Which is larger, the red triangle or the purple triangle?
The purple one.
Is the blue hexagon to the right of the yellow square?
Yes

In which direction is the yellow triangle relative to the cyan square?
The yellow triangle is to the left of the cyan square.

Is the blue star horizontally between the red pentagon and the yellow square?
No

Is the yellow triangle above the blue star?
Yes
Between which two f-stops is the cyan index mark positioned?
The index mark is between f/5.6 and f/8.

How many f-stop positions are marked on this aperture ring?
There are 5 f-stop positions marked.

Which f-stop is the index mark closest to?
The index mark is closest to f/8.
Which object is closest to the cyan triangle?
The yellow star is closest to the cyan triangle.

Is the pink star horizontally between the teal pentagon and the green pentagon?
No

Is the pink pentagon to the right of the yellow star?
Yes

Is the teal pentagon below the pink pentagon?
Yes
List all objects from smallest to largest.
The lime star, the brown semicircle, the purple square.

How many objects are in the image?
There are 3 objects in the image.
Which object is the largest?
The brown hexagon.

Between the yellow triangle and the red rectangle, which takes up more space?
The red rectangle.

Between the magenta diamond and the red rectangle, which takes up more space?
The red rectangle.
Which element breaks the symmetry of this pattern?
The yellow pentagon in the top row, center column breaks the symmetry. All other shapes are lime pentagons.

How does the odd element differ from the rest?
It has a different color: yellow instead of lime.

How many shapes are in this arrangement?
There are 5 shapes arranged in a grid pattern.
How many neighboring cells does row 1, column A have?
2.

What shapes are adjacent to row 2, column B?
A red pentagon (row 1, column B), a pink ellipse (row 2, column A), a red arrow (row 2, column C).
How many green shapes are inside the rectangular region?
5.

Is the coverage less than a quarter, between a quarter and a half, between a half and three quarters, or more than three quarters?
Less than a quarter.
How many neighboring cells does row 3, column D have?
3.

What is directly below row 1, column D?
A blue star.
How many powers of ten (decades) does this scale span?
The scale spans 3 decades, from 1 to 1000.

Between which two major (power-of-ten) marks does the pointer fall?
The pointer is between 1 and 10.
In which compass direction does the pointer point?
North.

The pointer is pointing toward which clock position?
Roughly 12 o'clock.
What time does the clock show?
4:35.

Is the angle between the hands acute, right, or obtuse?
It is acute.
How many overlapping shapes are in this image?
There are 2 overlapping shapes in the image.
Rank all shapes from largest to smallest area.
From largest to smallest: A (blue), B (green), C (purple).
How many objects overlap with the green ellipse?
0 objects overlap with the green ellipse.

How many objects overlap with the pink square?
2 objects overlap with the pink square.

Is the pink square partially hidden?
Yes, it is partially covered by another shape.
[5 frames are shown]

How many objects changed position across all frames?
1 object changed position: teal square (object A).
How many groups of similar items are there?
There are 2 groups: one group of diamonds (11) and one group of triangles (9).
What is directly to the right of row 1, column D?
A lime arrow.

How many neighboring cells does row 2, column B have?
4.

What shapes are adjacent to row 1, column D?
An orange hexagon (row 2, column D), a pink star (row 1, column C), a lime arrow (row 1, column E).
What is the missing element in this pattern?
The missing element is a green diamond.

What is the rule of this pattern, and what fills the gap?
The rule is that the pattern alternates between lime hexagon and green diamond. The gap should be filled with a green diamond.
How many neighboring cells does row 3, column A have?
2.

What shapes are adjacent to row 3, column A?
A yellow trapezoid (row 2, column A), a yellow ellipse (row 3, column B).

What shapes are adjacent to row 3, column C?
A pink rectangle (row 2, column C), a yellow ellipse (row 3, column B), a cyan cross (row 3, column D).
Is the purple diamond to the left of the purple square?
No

Assigned task.
Repeat all of the records verbatim, leaving nothing out.

Reply.
Which is larger, the red triangle or the purple triangle?
The purple one.
Is the blue hexagon to the right of the yellow square?
Yes

In which direction is the yellow triangle relative to the cyan square?
The yellow triangle is to the left of the cyan square.

Is the blue star horizontally between the red pentagon and the yellow square?
No

Is the yellow triangle above the blue star?
Yes
Between which two f-stops is the cyan index mark positioned?
The index mark is between f/5.6 and f/8.

How many f-stop positions are marked on this aperture ring?
There are 5 f-stop positions marked.

Which f-stop is the index mark closest to?
The index mark is closest to f/8.
Which object is closest to the cyan triangle?
The yellow star is closest to the cyan triangle.

Is the pink star horizontally between the teal pentagon and the green pentagon?
No

Is the pink pentagon to the right of the yellow star?
Yes

Is the teal pentagon below the pink pentagon?
Yes
List all objects from smallest to largest.
The lime star, the brown semicircle, the purple square.

How many objects are in the image?
There are 3 objects in the image.
Which object is the largest?
The brown hexagon.

Between the yellow triangle and the red rectangle, which takes up more space?
The red rectangle.

Between the magenta diamond and the red rectangle, which takes up more space?
The red rectangle.
Which element breaks the symmetry of this pattern?
The yellow pentagon in the top row, center column breaks the symmetry. All other shapes are lime pentagons.

How does the odd element differ from the rest?
It has a different color: yellow instead of lime.

How many shapes are in this arrangement?
There are 5 shapes arranged in a grid pattern.
How many neighboring cells does row 1, column A have?
2.

What shapes are adjacent to row 2, column B?
A red pentagon (row 1, column B), a pink ellipse (row 2, column A), a red arrow (row 2, column C).
How many green shapes are inside the rectangular region?
5.

Is the coverage less than a quarter, between a quarter and a half, between a half and three quarters, or more than three quarters?
Less than a quarter.
How many neighboring cells does row 3, column D have?
3.

What is directly below row 1, column D?
A blue star.
How many powers of ten (decades) does this scale span?
The scale spans 3 decades, from 1 to 1000.

Between which two major (power-of-ten) marks does the pointer fall?
The pointer is between 1 and 10.
In which compass direction does the pointer point?
North.

The pointer is pointing toward which clock position?
Roughly 12 o'clock.
What time does the clock show?
4:35.

Is the angle between the hands acute, right, or obtuse?
It is acute.
How many overlapping shapes are in this image?
There are 2 overlapping shapes in the image.
Rank all shapes from largest to smallest area.
From largest to smallest: A (blue), B (green), C (purple).
How many objects overlap with the green ellipse?
0 objects overlap with the green ellipse.

How many objects overlap with the pink square?
2 objects overlap with the pink square.

Is the pink square partially hidden?
Yes, it is partially covered by another shape.
[5 frames are shown]

How many objects changed position across all frames?
1 object changed position: teal square (object A).
How many groups of similar items are there?
There are 2 groups: one group of diamonds (11) and one group of triangles (9).
What is directly to the right of row 1, column D?
A lime arrow.

How many neighboring cells does row 2, column B have?
4.

What shapes are adjacent to row 1, column D?
An orange hexagon (row 2, column D), a pink star (row 1, column C), a lime arrow (row 1, column E).
What is the missing element in this pattern?
The missing element is a green diamond.

What is the rule of this pattern, and what fills the gap?
The rule is that the pattern alternates between lime hexagon and green diamond. The gap should be filled with a green diamond.
How many neighboring cells does row 3, column A have?
2.

What shapes are adjacent to row 3, column A?
A yellow trapezoid (row 2, column A), a yellow ellipse (row 3, column B).

What shapes are adjacent to row 3, column C?
A pink rectangle (row 2, column C), a yellow ellipse (row 3, column B), a cyan cross (row 3, column D).
Is the purple diamond to the left of the purple square?
No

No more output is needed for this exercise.